## [GIVEN TASK]
Write the data out again exactly, with no pictures.

******

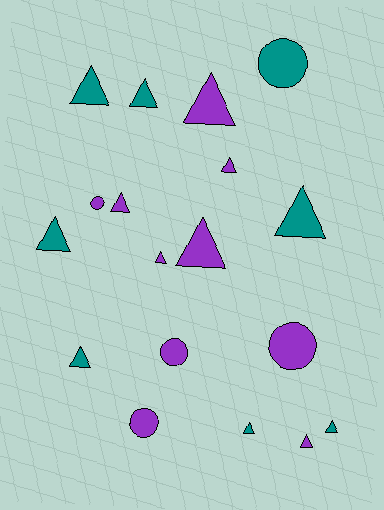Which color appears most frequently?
Purple, with 10 objects.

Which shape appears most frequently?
Triangle, with 13 objects.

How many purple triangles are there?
There are 6 purple triangles.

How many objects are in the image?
There are 18 objects.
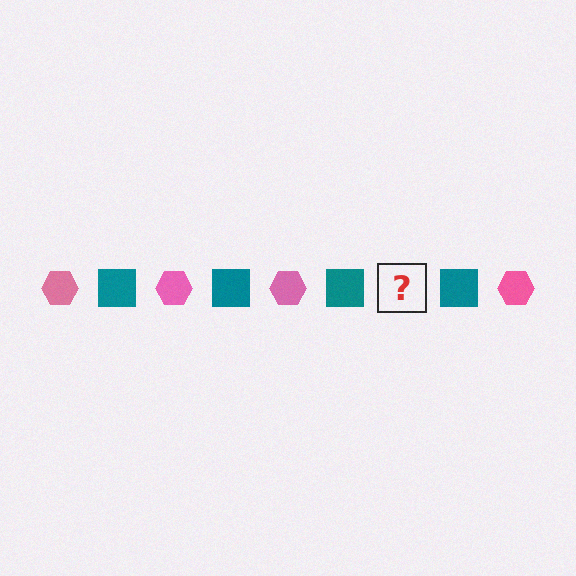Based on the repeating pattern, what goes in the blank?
The blank should be a pink hexagon.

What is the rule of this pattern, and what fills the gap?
The rule is that the pattern alternates between pink hexagon and teal square. The gap should be filled with a pink hexagon.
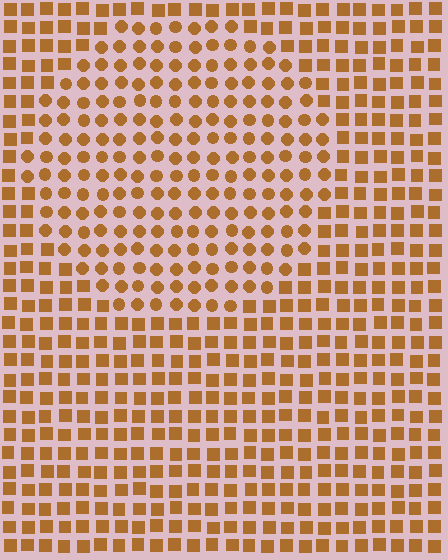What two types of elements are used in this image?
The image uses circles inside the circle region and squares outside it.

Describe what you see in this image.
The image is filled with small brown elements arranged in a uniform grid. A circle-shaped region contains circles, while the surrounding area contains squares. The boundary is defined purely by the change in element shape.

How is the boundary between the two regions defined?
The boundary is defined by a change in element shape: circles inside vs. squares outside. All elements share the same color and spacing.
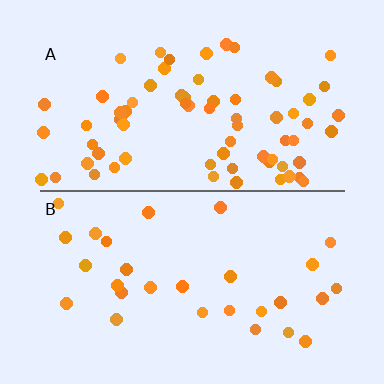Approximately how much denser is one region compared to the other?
Approximately 2.4× — region A over region B.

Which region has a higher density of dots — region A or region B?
A (the top).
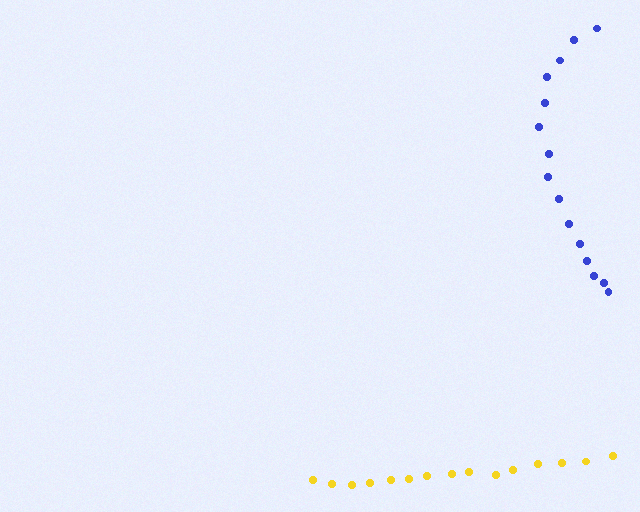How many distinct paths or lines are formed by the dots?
There are 2 distinct paths.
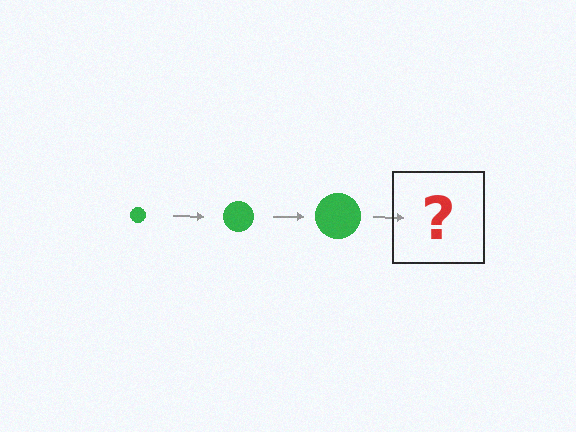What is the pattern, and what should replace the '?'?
The pattern is that the circle gets progressively larger each step. The '?' should be a green circle, larger than the previous one.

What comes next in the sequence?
The next element should be a green circle, larger than the previous one.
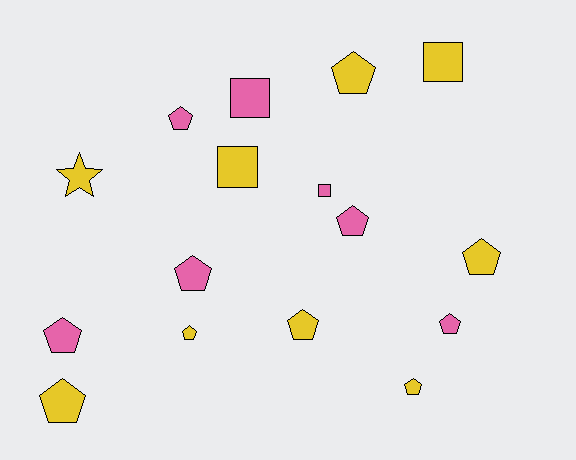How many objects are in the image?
There are 16 objects.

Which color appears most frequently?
Yellow, with 9 objects.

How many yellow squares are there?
There are 2 yellow squares.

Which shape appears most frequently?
Pentagon, with 11 objects.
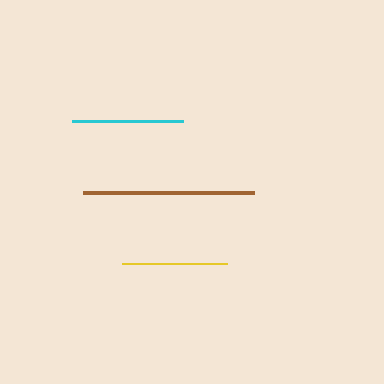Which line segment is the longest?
The brown line is the longest at approximately 171 pixels.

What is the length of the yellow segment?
The yellow segment is approximately 105 pixels long.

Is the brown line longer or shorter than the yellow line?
The brown line is longer than the yellow line.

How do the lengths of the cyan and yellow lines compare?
The cyan and yellow lines are approximately the same length.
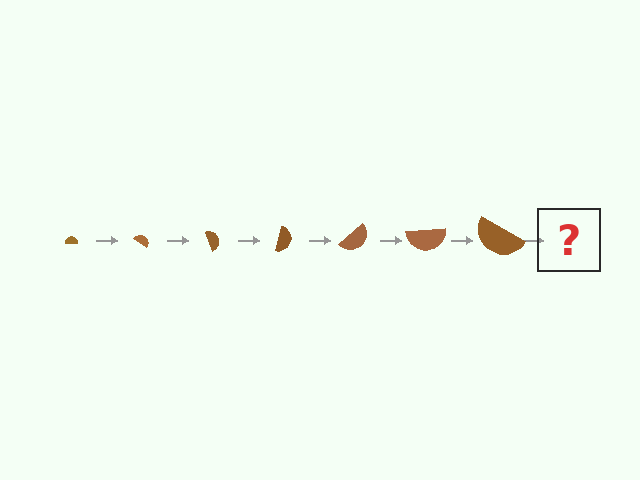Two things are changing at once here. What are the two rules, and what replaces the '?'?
The two rules are that the semicircle grows larger each step and it rotates 35 degrees clockwise each step. The '?' should be a semicircle, larger than the previous one and rotated 245 degrees clockwise from the start.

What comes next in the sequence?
The next element should be a semicircle, larger than the previous one and rotated 245 degrees clockwise from the start.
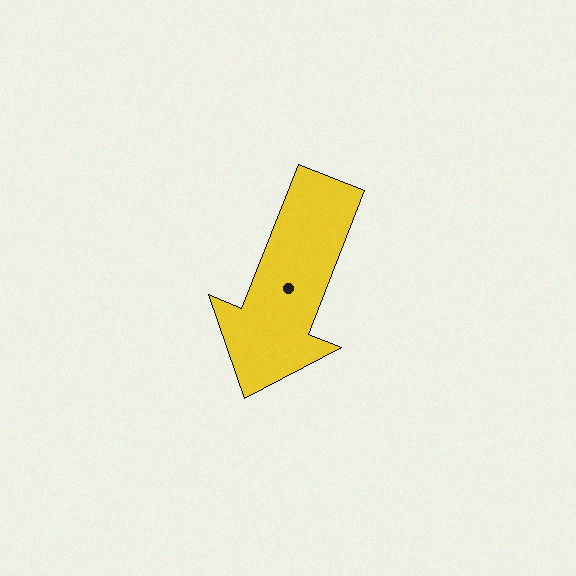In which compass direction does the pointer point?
South.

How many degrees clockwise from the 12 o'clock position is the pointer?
Approximately 202 degrees.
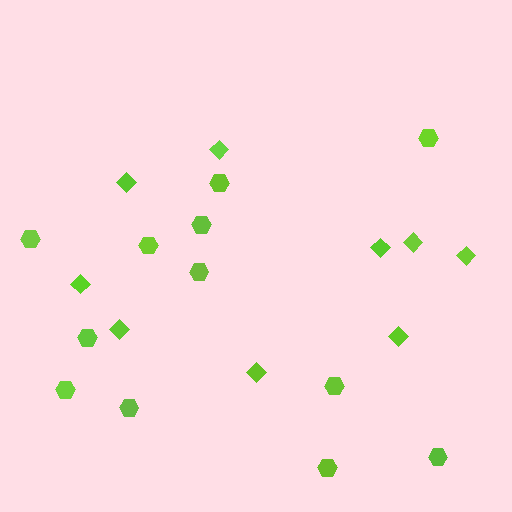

******

## [WRITTEN RESPONSE]
Which color appears most frequently?
Purple, with 10 objects.

Which shape appears most frequently?
Triangle, with 13 objects.

How many purple triangles are there?
There are 6 purple triangles.

How many objects are in the image?
There are 18 objects.
Based on the repeating pattern, what goes in the blank?
The blank should be a pink hexagon.

What is the rule of this pattern, and what fills the gap?
The rule is that the pattern alternates between pink hexagon and teal square. The gap should be filled with a pink hexagon.
What two types of elements are used in this image?
The image uses circles inside the circle region and squares outside it.

Describe what you see in this image.
The image is filled with small brown elements arranged in a uniform grid. A circle-shaped region contains circles, while the surrounding area contains squares. The boundary is defined purely by the change in element shape.

How is the boundary between the two regions defined?
The boundary is defined by a change in element shape: circles inside vs. squares outside. All elements share the same color and spacing.
Approximately how much denser is one region compared to the other?
Approximately 2.4× — region A over region B.

Which region has a higher density of dots — region A or region B?
A (the top).
How many distinct paths or lines are formed by the dots?
There are 2 distinct paths.
What is the pattern, and what should replace the '?'?
The pattern is that the circle gets progressively larger each step. The '?' should be a green circle, larger than the previous one.

What comes next in the sequence?
The next element should be a green circle, larger than the previous one.
How many objects are in the image?
There are 16 objects.

Which color appears most frequently?
Yellow, with 9 objects.

How many yellow squares are there?
There are 2 yellow squares.

Which shape appears most frequently?
Pentagon, with 11 objects.
Which line segment is the longest?
The brown line is the longest at approximately 171 pixels.

What is the length of the yellow segment?
The yellow segment is approximately 105 pixels long.

Is the brown line longer or shorter than the yellow line?
The brown line is longer than the yellow line.

How do the lengths of the cyan and yellow lines compare?
The cyan and yellow lines are approximately the same length.
Two things are changing at once here. What are the two rules, and what replaces the '?'?
The two rules are that the semicircle grows larger each step and it rotates 35 degrees clockwise each step. The '?' should be a semicircle, larger than the previous one and rotated 245 degrees clockwise from the start.

What comes next in the sequence?
The next element should be a semicircle, larger than the previous one and rotated 245 degrees clockwise from the start.
In which compass direction does the pointer point?
South.

How many degrees clockwise from the 12 o'clock position is the pointer?
Approximately 202 degrees.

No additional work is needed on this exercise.